## START MATERIAL FOR THE TASK
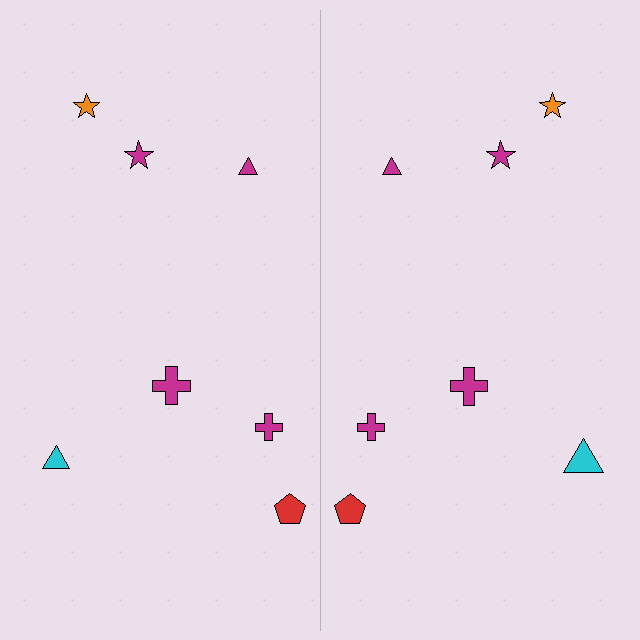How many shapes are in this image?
There are 14 shapes in this image.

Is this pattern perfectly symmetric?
No, the pattern is not perfectly symmetric. The cyan triangle on the right side has a different size than its mirror counterpart.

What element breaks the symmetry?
The cyan triangle on the right side has a different size than its mirror counterpart.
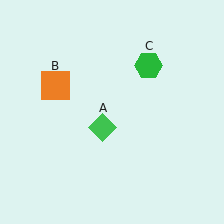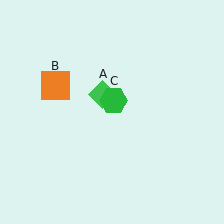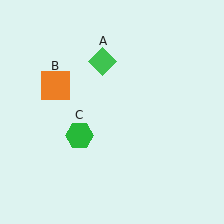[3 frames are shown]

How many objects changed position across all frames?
2 objects changed position: green diamond (object A), green hexagon (object C).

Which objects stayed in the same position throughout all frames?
Orange square (object B) remained stationary.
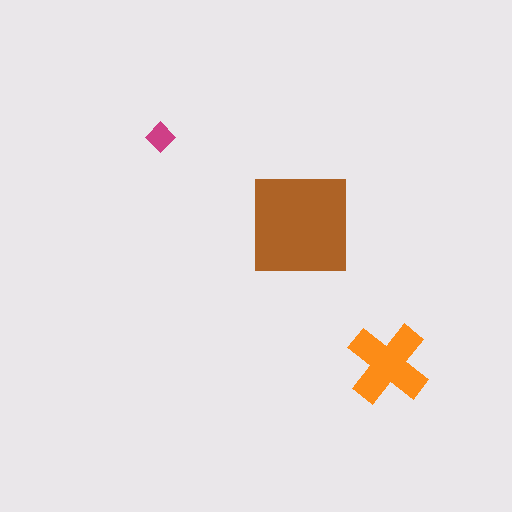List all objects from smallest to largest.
The magenta diamond, the orange cross, the brown square.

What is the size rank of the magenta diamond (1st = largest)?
3rd.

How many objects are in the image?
There are 3 objects in the image.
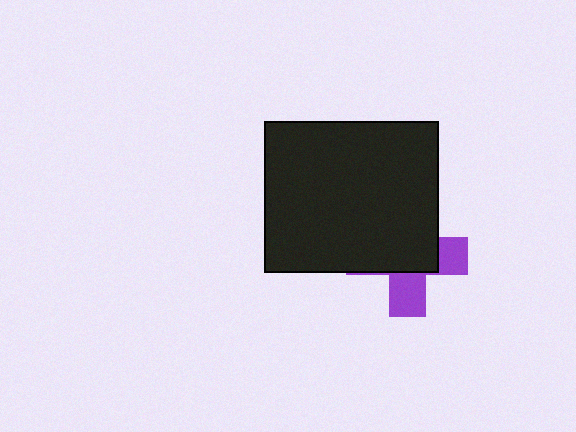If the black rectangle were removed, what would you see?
You would see the complete purple cross.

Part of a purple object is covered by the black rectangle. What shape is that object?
It is a cross.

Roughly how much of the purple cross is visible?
A small part of it is visible (roughly 36%).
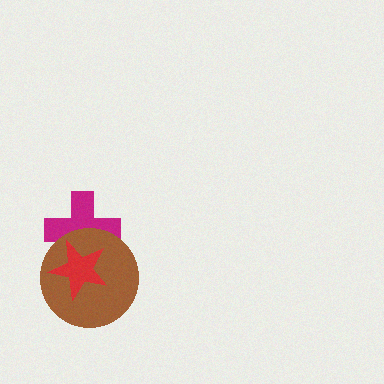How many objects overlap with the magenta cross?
2 objects overlap with the magenta cross.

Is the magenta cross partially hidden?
Yes, it is partially covered by another shape.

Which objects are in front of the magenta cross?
2 objects cover part of the magenta cross: the brown circle and the red star.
## END MATERIAL FOR THE TASK
▸ GIVEN TASK
Nothing but the lines from the line containing "What element breaks the symmetry?" through the last line of the records above is to be extracted, exactly and with no pictures.

▸ COMPLETE OUTPUT
What element breaks the symmetry?
The cyan triangle on the right side has a different size than its mirror counterpart.
[3 frames are shown]

How many objects changed position across all frames?
2 objects changed position: green diamond (object A), green hexagon (object C).

Which objects stayed in the same position throughout all frames?
Orange square (object B) remained stationary.
List all objects from smallest to largest.
The magenta diamond, the orange cross, the brown square.

What is the size rank of the magenta diamond (1st = largest)?
3rd.

How many objects are in the image?
There are 3 objects in the image.
If the black rectangle were removed, what would you see?
You would see the complete purple cross.

Part of a purple object is covered by the black rectangle. What shape is that object?
It is a cross.

Roughly how much of the purple cross is visible?
A small part of it is visible (roughly 36%).
How many objects overlap with the magenta cross?
2 objects overlap with the magenta cross.

Is the magenta cross partially hidden?
Yes, it is partially covered by another shape.

Which objects are in front of the magenta cross?
2 objects cover part of the magenta cross: the brown circle and the red star.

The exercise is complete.